--- Start Raw data ---

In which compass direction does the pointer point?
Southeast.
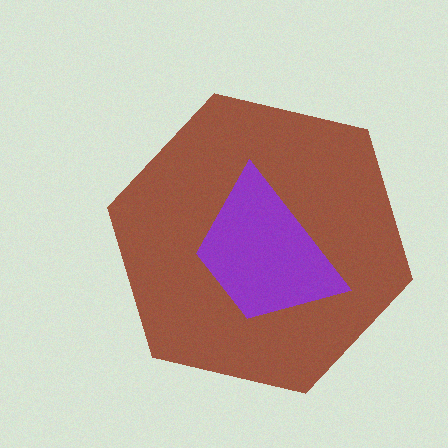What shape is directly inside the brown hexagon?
The purple trapezoid.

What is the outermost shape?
The brown hexagon.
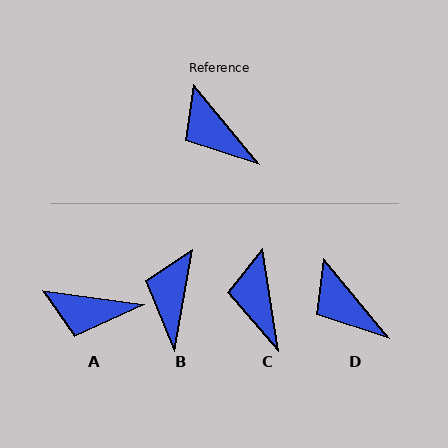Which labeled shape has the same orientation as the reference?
D.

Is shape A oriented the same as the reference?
No, it is off by about 43 degrees.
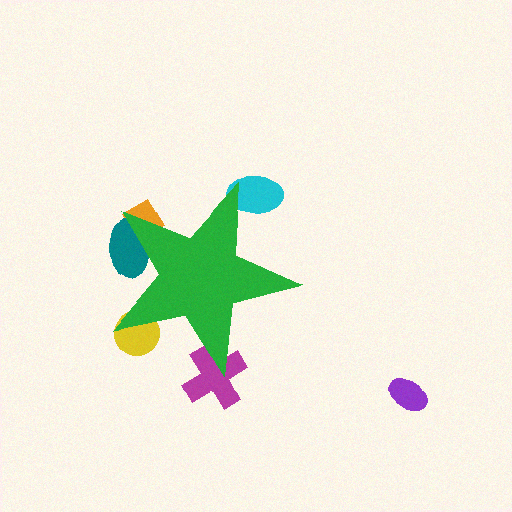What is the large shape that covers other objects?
A green star.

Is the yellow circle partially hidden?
Yes, the yellow circle is partially hidden behind the green star.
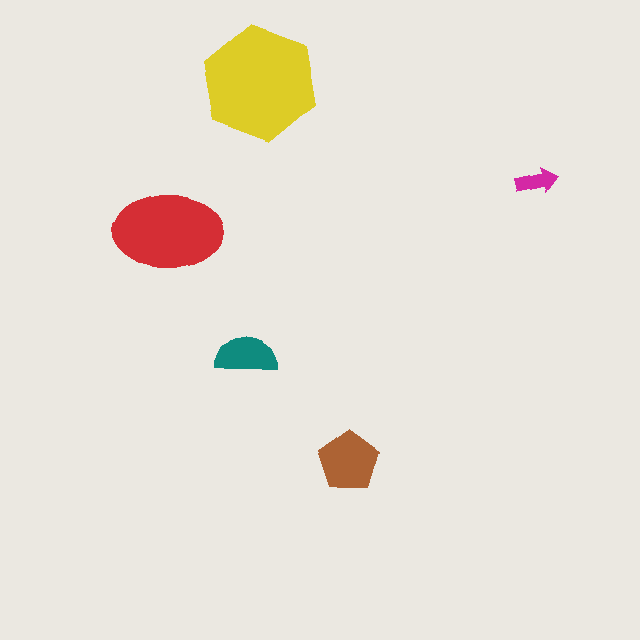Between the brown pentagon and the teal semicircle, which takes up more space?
The brown pentagon.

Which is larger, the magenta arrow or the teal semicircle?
The teal semicircle.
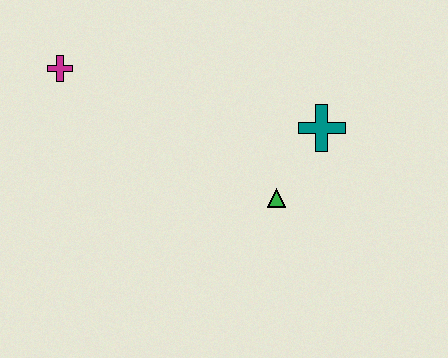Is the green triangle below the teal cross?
Yes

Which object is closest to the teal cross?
The green triangle is closest to the teal cross.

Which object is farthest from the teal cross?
The magenta cross is farthest from the teal cross.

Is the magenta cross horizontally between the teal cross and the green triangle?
No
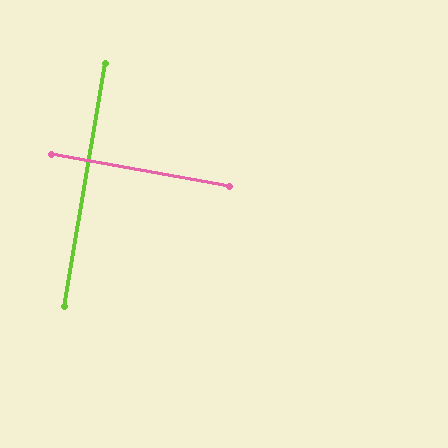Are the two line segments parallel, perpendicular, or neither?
Perpendicular — they meet at approximately 89°.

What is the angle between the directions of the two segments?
Approximately 89 degrees.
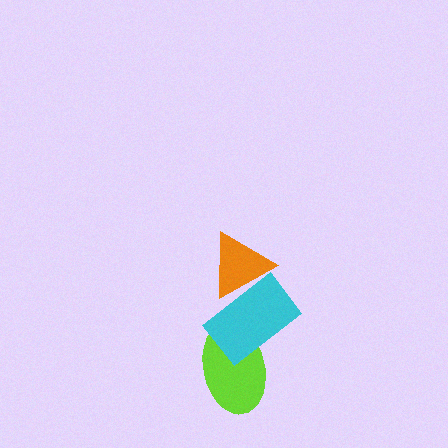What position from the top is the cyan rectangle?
The cyan rectangle is 2nd from the top.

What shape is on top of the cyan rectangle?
The orange triangle is on top of the cyan rectangle.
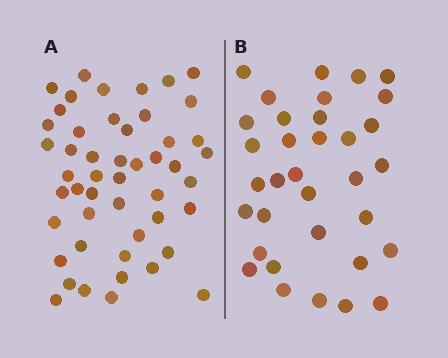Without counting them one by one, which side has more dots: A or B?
Region A (the left region) has more dots.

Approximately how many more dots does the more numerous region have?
Region A has approximately 15 more dots than region B.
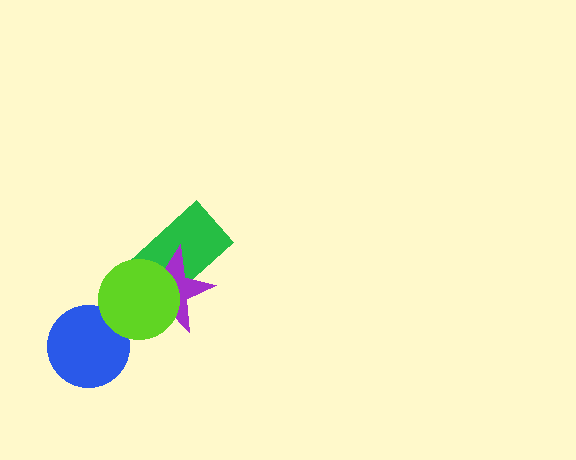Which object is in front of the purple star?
The lime circle is in front of the purple star.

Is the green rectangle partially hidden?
Yes, it is partially covered by another shape.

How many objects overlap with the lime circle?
3 objects overlap with the lime circle.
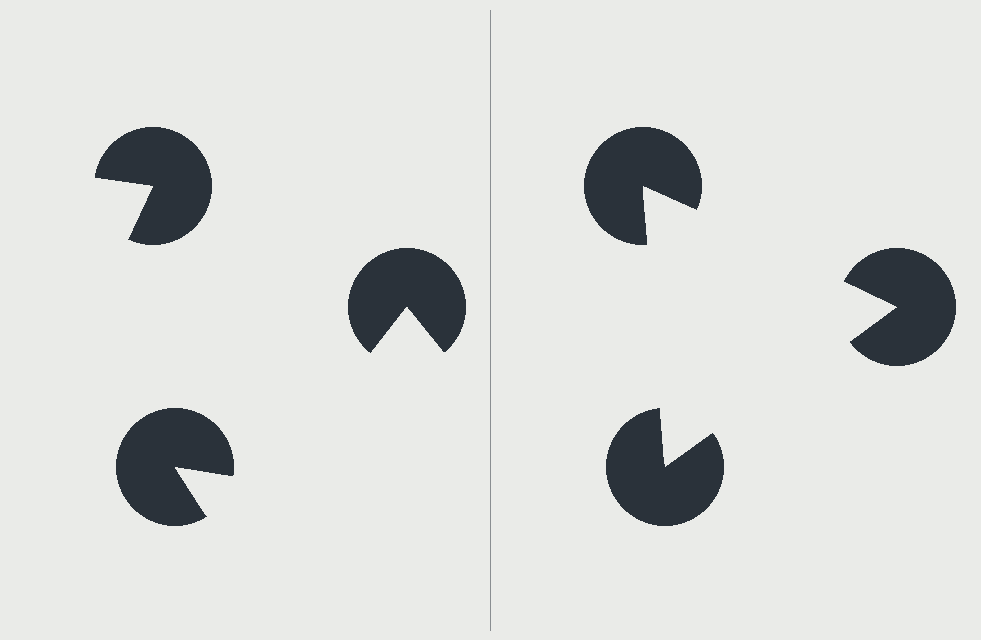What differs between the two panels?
The pac-man discs are positioned identically on both sides; only the wedge orientations differ. On the right they align to a triangle; on the left they are misaligned.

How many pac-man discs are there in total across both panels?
6 — 3 on each side.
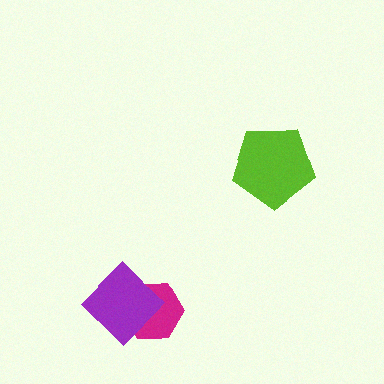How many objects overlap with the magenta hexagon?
1 object overlaps with the magenta hexagon.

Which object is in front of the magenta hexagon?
The purple diamond is in front of the magenta hexagon.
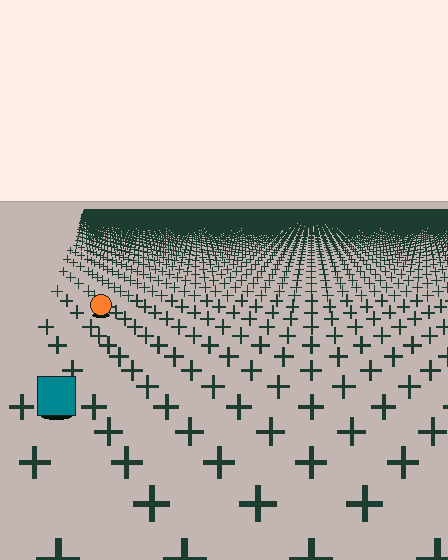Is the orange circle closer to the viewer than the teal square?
No. The teal square is closer — you can tell from the texture gradient: the ground texture is coarser near it.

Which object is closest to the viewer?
The teal square is closest. The texture marks near it are larger and more spread out.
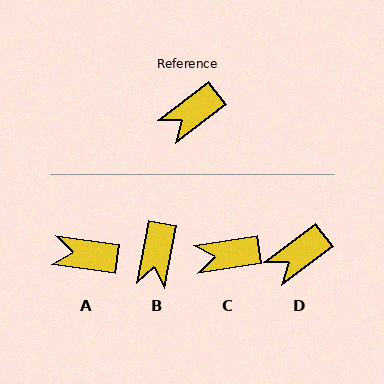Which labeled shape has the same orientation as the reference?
D.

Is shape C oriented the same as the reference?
No, it is off by about 28 degrees.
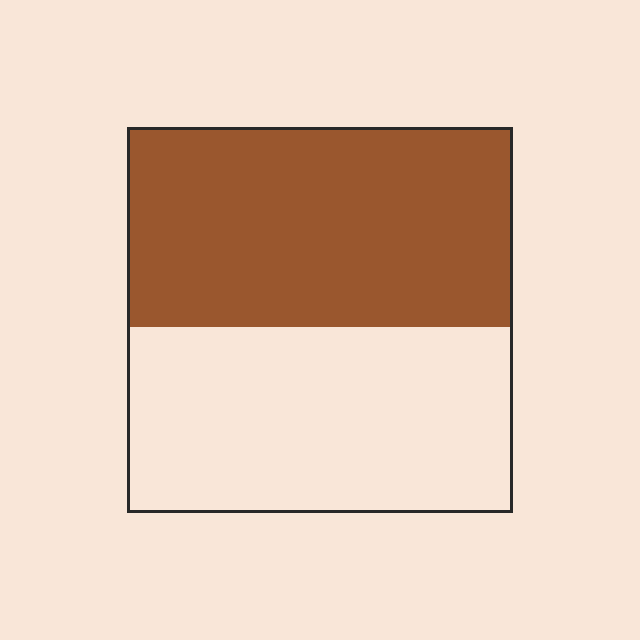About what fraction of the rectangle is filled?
About one half (1/2).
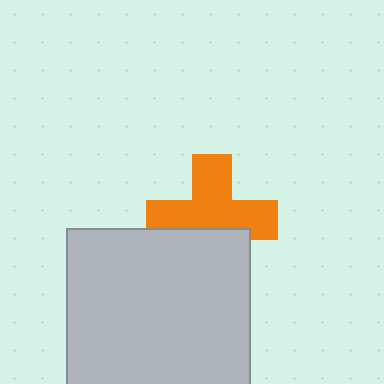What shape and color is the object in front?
The object in front is a light gray square.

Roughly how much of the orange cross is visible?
Most of it is visible (roughly 65%).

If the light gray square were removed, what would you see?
You would see the complete orange cross.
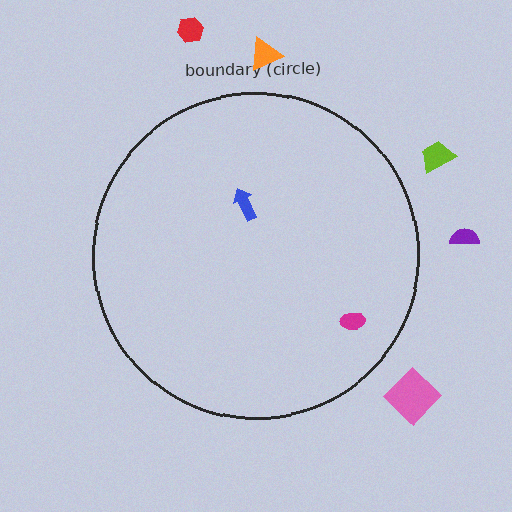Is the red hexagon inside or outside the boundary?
Outside.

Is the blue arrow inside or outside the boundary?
Inside.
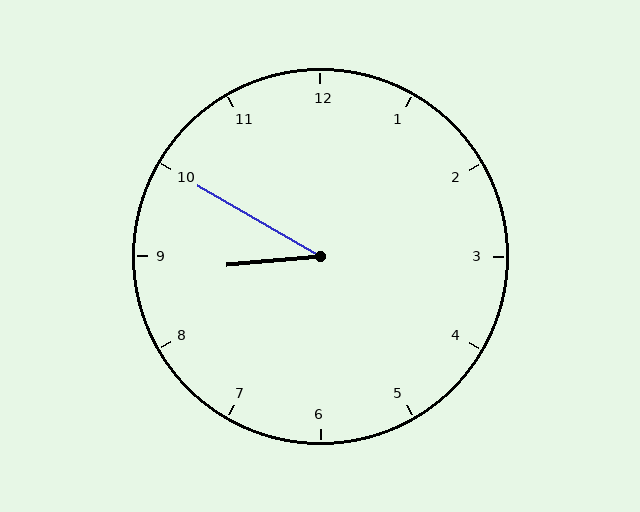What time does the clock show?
8:50.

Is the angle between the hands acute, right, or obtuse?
It is acute.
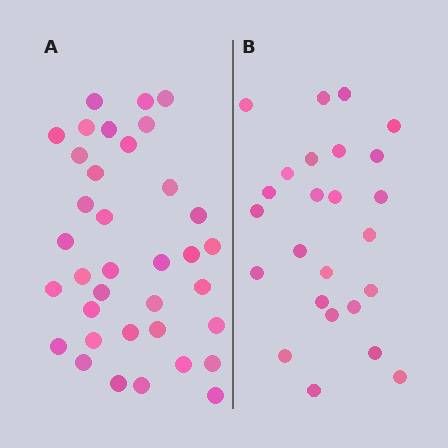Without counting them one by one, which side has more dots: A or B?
Region A (the left region) has more dots.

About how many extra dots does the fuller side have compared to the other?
Region A has roughly 12 or so more dots than region B.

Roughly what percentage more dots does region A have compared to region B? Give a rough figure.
About 45% more.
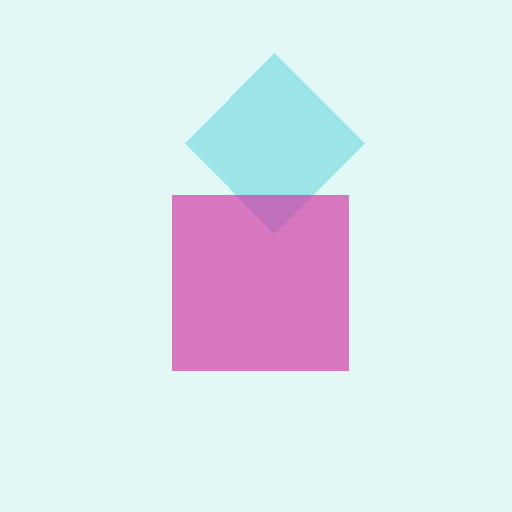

--- End Raw data ---

Excluding the pictures, restate the records above word for word.

* [Response to this exercise]
In which compass direction does the pointer point?
Southeast.
What shape is directly inside the brown hexagon?
The purple trapezoid.

What is the outermost shape?
The brown hexagon.
Which labeled shape has the same orientation as the reference?
D.

Is shape A oriented the same as the reference?
No, it is off by about 43 degrees.
What is the large shape that covers other objects?
A green star.

Is the yellow circle partially hidden?
Yes, the yellow circle is partially hidden behind the green star.
Between the brown pentagon and the teal semicircle, which takes up more space?
The brown pentagon.

Which is larger, the magenta arrow or the teal semicircle?
The teal semicircle.
Is the green triangle below the teal cross?
Yes

Which object is closest to the teal cross?
The green triangle is closest to the teal cross.

Which object is farthest from the teal cross?
The magenta cross is farthest from the teal cross.

Is the magenta cross horizontally between the teal cross and the green triangle?
No
Are the two line segments parallel, perpendicular, or neither?
Perpendicular — they meet at approximately 89°.

What is the angle between the directions of the two segments?
Approximately 89 degrees.
What position from the top is the cyan rectangle?
The cyan rectangle is 2nd from the top.

What shape is on top of the cyan rectangle?
The orange triangle is on top of the cyan rectangle.
Without counting them one by one, which side has more dots: A or B?
Region A (the left region) has more dots.

Approximately how many more dots does the more numerous region have?
Region A has approximately 15 more dots than region B.
Which object is in front of the purple star?
The lime circle is in front of the purple star.

Is the green rectangle partially hidden?
Yes, it is partially covered by another shape.

How many objects overlap with the lime circle?
3 objects overlap with the lime circle.
What differs between the two panels?
The pac-man discs are positioned identically on both sides; only the wedge orientations differ. On the right they align to a triangle; on the left they are misaligned.

How many pac-man discs are there in total across both panels?
6 — 3 on each side.
How many objects overlap with the magenta hexagon?
1 object overlaps with the magenta hexagon.

Which object is in front of the magenta hexagon?
The purple diamond is in front of the magenta hexagon.
Is the orange circle closer to the viewer than the teal square?
No. The teal square is closer — you can tell from the texture gradient: the ground texture is coarser near it.

Which object is closest to the viewer?
The teal square is closest. The texture marks near it are larger and more spread out.
Which labeled shape has the same orientation as the reference?
D.

Is shape C oriented the same as the reference?
No, it is off by about 28 degrees.
About what fraction of the rectangle is filled?
About one half (1/2).
What shape and color is the object in front?
The object in front is a light gray square.

Roughly how much of the orange cross is visible?
Most of it is visible (roughly 65%).

If the light gray square were removed, what would you see?
You would see the complete orange cross.
Is the red hexagon inside or outside the boundary?
Outside.

Is the blue arrow inside or outside the boundary?
Inside.
What time does the clock show?
8:50.

Is the angle between the hands acute, right, or obtuse?
It is acute.
Without counting them one by one, which side has more dots: A or B?
Region A (the left region) has more dots.

About how many extra dots does the fuller side have compared to the other?
Region A has roughly 12 or so more dots than region B.

Roughly what percentage more dots does region A have compared to region B? Give a rough figure.
About 45% more.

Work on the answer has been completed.